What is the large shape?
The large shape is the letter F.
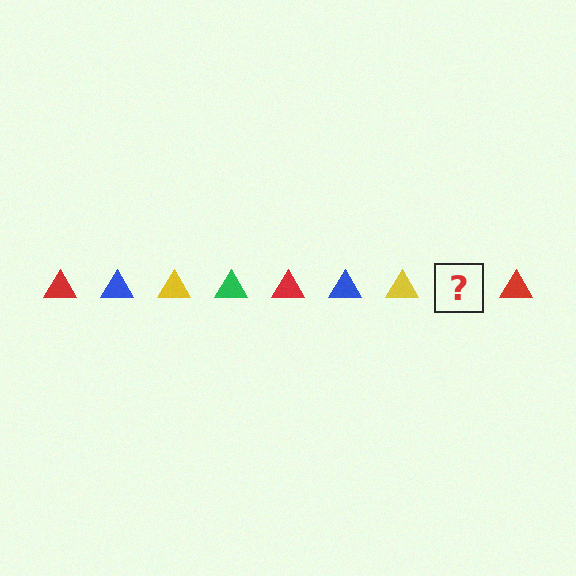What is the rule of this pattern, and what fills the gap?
The rule is that the pattern cycles through red, blue, yellow, green triangles. The gap should be filled with a green triangle.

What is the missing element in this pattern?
The missing element is a green triangle.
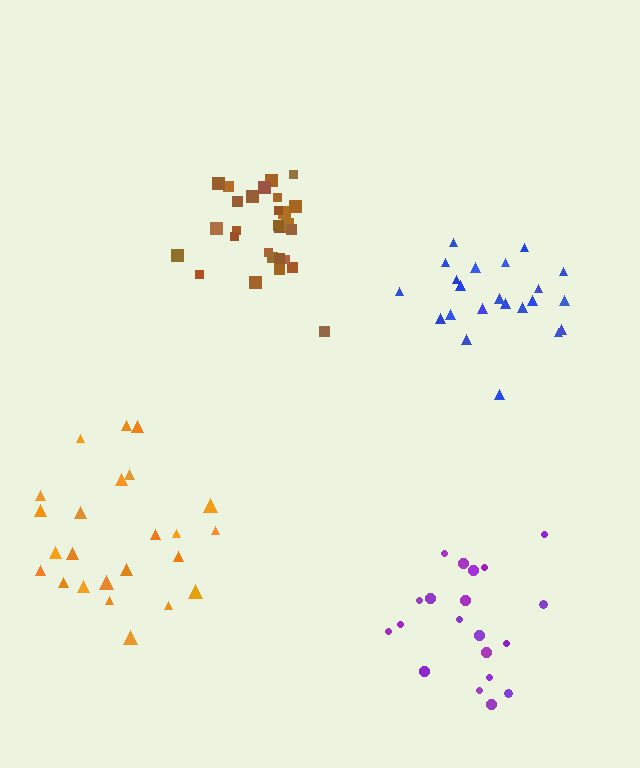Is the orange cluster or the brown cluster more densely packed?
Brown.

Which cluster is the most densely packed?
Brown.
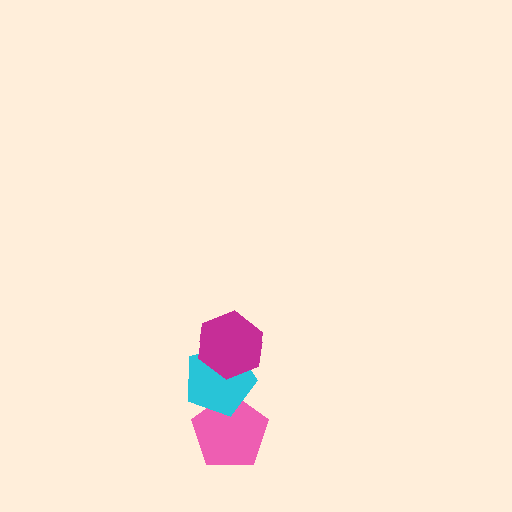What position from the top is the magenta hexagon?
The magenta hexagon is 1st from the top.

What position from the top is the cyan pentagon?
The cyan pentagon is 2nd from the top.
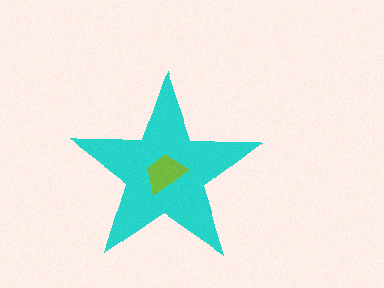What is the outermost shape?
The cyan star.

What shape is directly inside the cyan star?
The lime trapezoid.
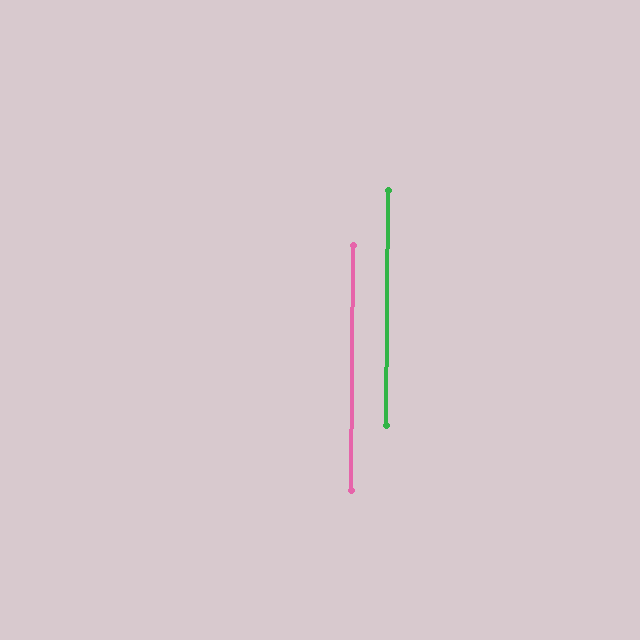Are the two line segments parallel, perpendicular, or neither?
Parallel — their directions differ by only 0.1°.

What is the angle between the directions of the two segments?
Approximately 0 degrees.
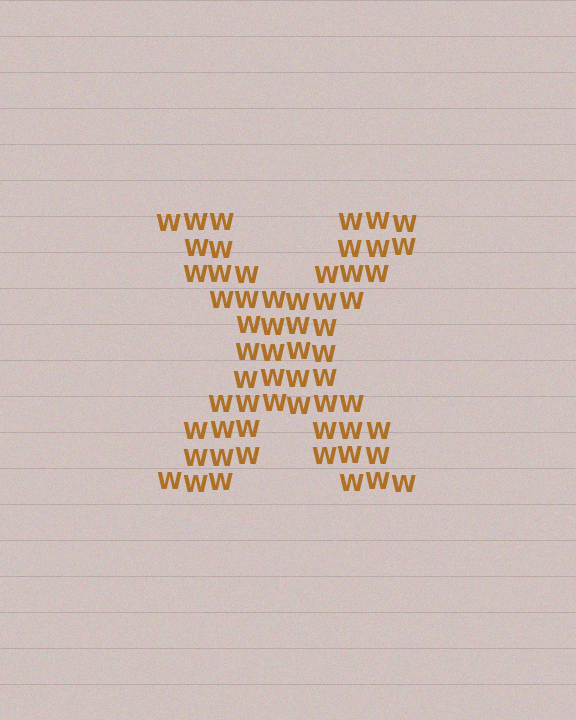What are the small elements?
The small elements are letter W's.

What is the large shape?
The large shape is the letter X.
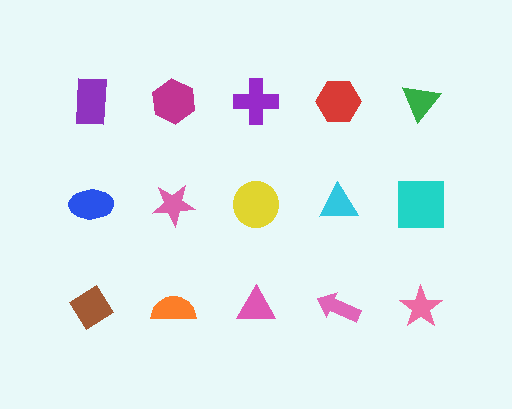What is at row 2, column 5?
A cyan square.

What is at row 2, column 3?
A yellow circle.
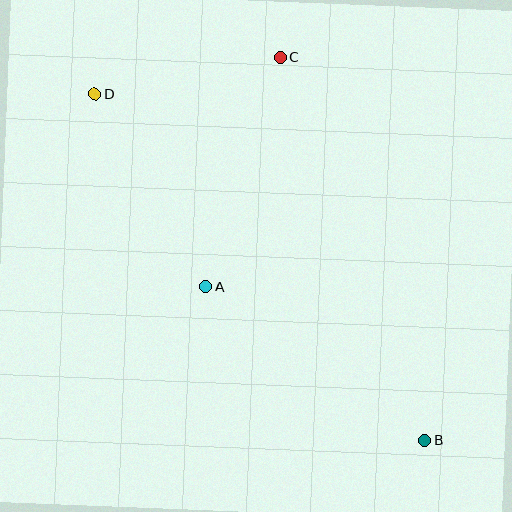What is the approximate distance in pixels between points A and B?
The distance between A and B is approximately 268 pixels.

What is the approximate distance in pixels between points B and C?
The distance between B and C is approximately 409 pixels.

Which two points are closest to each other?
Points C and D are closest to each other.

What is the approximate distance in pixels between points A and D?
The distance between A and D is approximately 222 pixels.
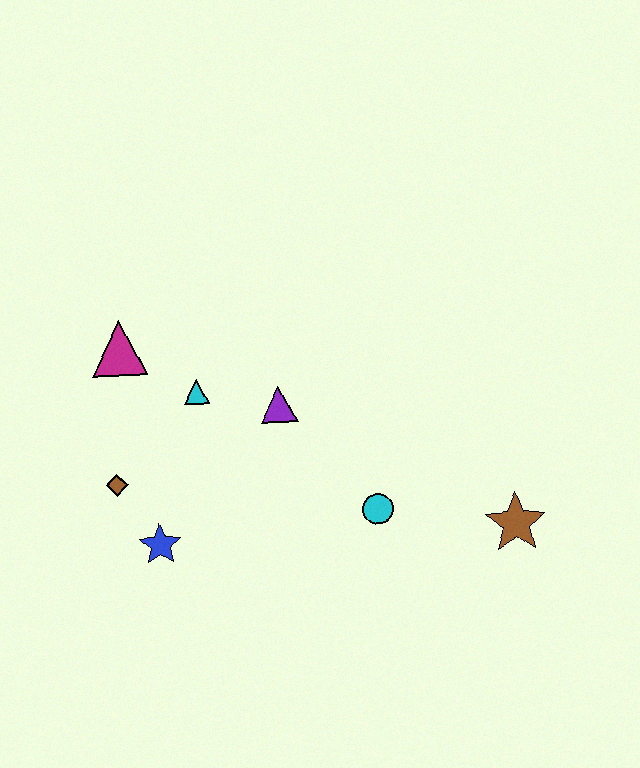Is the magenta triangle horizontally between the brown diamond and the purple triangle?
Yes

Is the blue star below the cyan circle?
Yes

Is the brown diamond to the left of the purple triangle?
Yes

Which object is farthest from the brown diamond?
The brown star is farthest from the brown diamond.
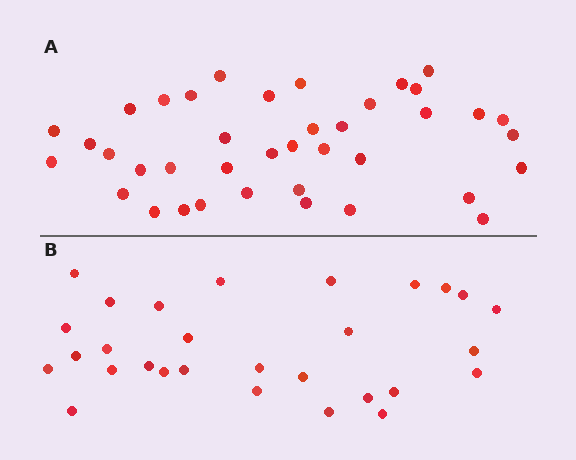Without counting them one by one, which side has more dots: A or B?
Region A (the top region) has more dots.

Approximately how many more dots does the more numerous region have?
Region A has roughly 10 or so more dots than region B.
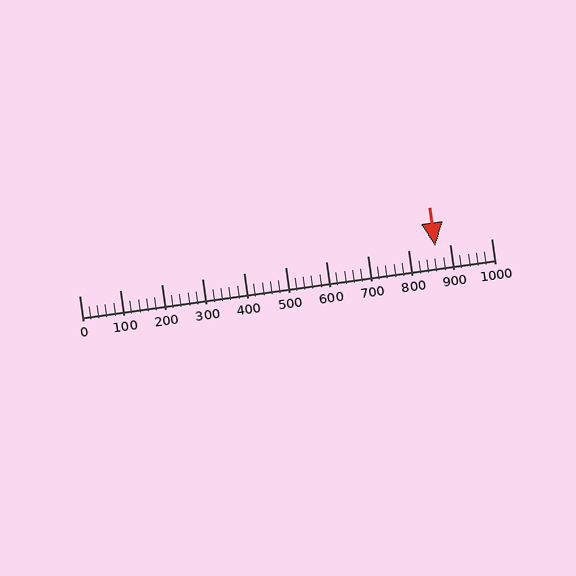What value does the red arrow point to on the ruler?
The red arrow points to approximately 865.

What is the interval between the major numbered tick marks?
The major tick marks are spaced 100 units apart.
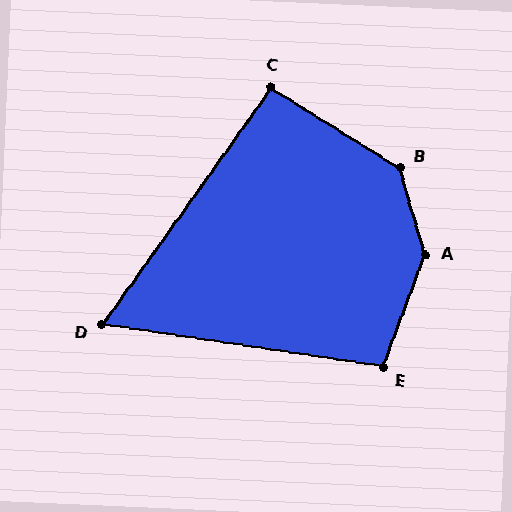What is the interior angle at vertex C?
Approximately 94 degrees (obtuse, close to a right angle).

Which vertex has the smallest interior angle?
D, at approximately 63 degrees.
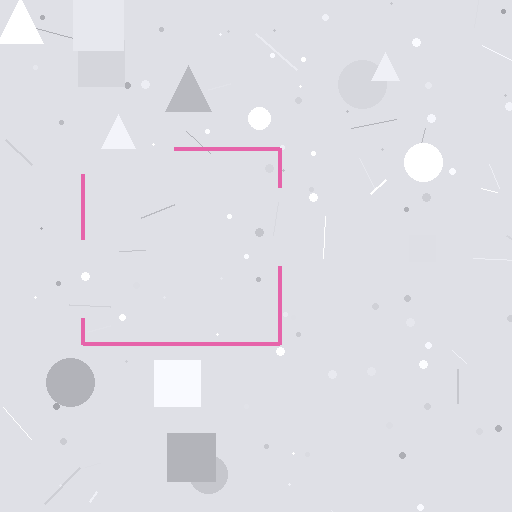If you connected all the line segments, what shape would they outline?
They would outline a square.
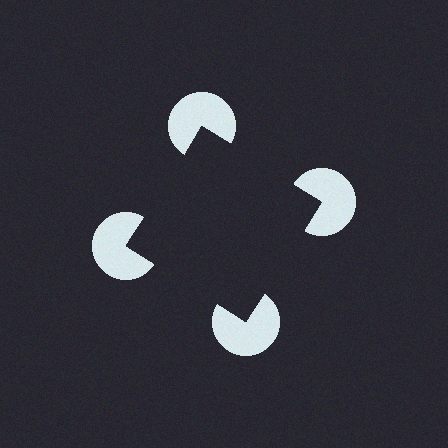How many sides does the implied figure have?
4 sides.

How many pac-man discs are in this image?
There are 4 — one at each vertex of the illusory square.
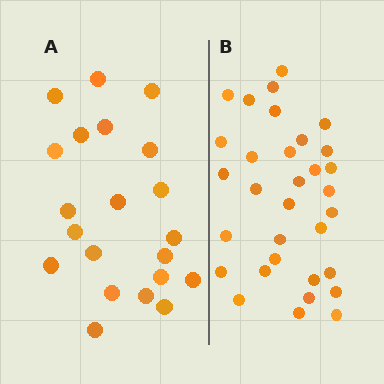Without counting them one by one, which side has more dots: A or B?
Region B (the right region) has more dots.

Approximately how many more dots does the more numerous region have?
Region B has roughly 12 or so more dots than region A.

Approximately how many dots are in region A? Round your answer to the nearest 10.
About 20 dots. (The exact count is 21, which rounds to 20.)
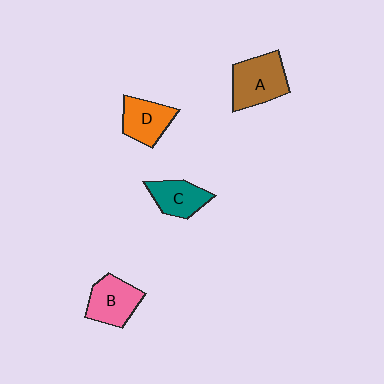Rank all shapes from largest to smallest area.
From largest to smallest: A (brown), B (pink), D (orange), C (teal).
· · · ·
— What you will do —
Print the records above exactly as they stand, but leave out the pictures.

— Result for this task —
What is the large shape?
The large shape is the letter F.
What is the rule of this pattern, and what fills the gap?
The rule is that the pattern cycles through red, blue, yellow, green triangles. The gap should be filled with a green triangle.

What is the missing element in this pattern?
The missing element is a green triangle.
Is the orange cluster or the brown cluster more densely packed?
Brown.

Which cluster is the most densely packed?
Brown.
What position from the top is the magenta hexagon?
The magenta hexagon is 1st from the top.

What position from the top is the cyan pentagon?
The cyan pentagon is 2nd from the top.
What is the outermost shape?
The cyan star.

What shape is directly inside the cyan star?
The lime trapezoid.
Are the two line segments parallel, perpendicular, or neither?
Parallel — their directions differ by only 0.1°.

What is the angle between the directions of the two segments?
Approximately 0 degrees.
What are the small elements?
The small elements are letter W's.

What is the large shape?
The large shape is the letter X.
What is at row 2, column 5?
A cyan square.

What is at row 2, column 3?
A yellow circle.
What is the approximate distance in pixels between points A and B?
The distance between A and B is approximately 268 pixels.

What is the approximate distance in pixels between points B and C?
The distance between B and C is approximately 409 pixels.

Which two points are closest to each other?
Points C and D are closest to each other.

What is the approximate distance in pixels between points A and D?
The distance between A and D is approximately 222 pixels.
Is the magenta triangle horizontally between the brown diamond and the purple triangle?
Yes

Is the blue star below the cyan circle?
Yes

Is the brown diamond to the left of the purple triangle?
Yes

Which object is farthest from the brown diamond?
The brown star is farthest from the brown diamond.
Without counting them one by one, which side has more dots: A or B?
Region A (the top region) has more dots.

Approximately how many more dots does the more numerous region have?
Region A has roughly 10 or so more dots than region B.
What value does the red arrow point to on the ruler?
The red arrow points to approximately 865.

What is the interval between the major numbered tick marks?
The major tick marks are spaced 100 units apart.
What is the interior angle at vertex C?
Approximately 94 degrees (obtuse, close to a right angle).

Which vertex has the smallest interior angle?
D, at approximately 63 degrees.
If you connected all the line segments, what shape would they outline?
They would outline a square.
How many sides does the implied figure have?
4 sides.

How many pac-man discs are in this image?
There are 4 — one at each vertex of the illusory square.
Without counting them one by one, which side has more dots: A or B?
Region B (the right region) has more dots.

Approximately how many more dots does the more numerous region have?
Region B has roughly 12 or so more dots than region A.

Approximately how many dots are in region A? Round your answer to the nearest 10.
About 20 dots. (The exact count is 21, which rounds to 20.)
Rank all shapes from largest to smallest area.
From largest to smallest: A (brown), B (pink), D (orange), C (teal).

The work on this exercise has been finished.